▶ Source data:
****
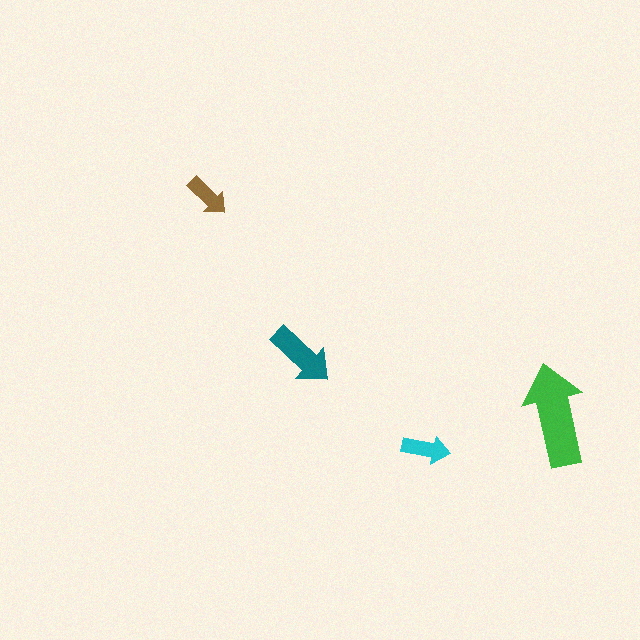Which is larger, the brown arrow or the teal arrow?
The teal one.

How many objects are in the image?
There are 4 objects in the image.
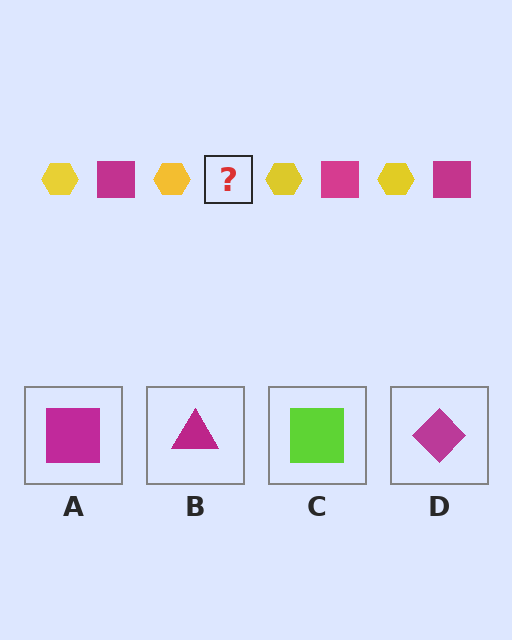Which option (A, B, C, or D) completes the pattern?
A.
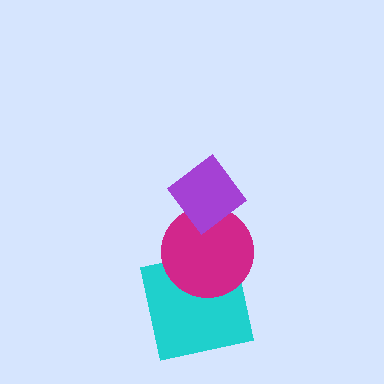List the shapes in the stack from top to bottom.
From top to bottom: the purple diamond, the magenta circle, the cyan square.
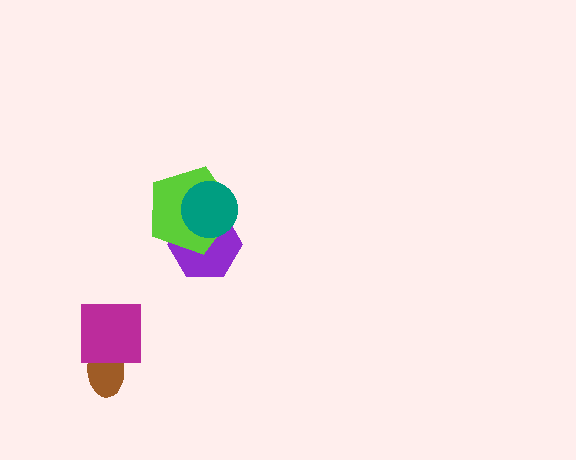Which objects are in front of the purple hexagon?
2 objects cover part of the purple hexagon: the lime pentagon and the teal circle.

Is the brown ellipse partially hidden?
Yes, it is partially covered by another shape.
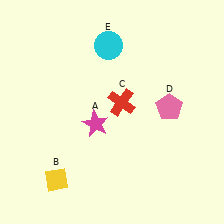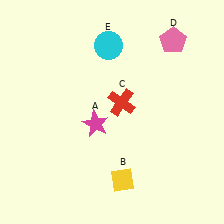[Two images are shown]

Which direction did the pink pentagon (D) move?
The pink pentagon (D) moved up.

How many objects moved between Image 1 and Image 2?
****
▶ Stated problem: Take the records above from the line with "Which option (A, B, C, or" down to their last line and please copy those lines exactly, without the pictures.

▶ In response:
Which option (A, B, C, or D) completes the pattern?
A.
List the shapes in the stack from top to bottom.
From top to bottom: the purple diamond, the magenta circle, the cyan square.
Which objects are in front of the purple hexagon?
2 objects cover part of the purple hexagon: the lime pentagon and the teal circle.

Is the brown ellipse partially hidden?
Yes, it is partially covered by another shape.
[Two images are shown]

Which direction did the pink pentagon (D) move?
The pink pentagon (D) moved up.

How many objects moved between Image 1 and Image 2?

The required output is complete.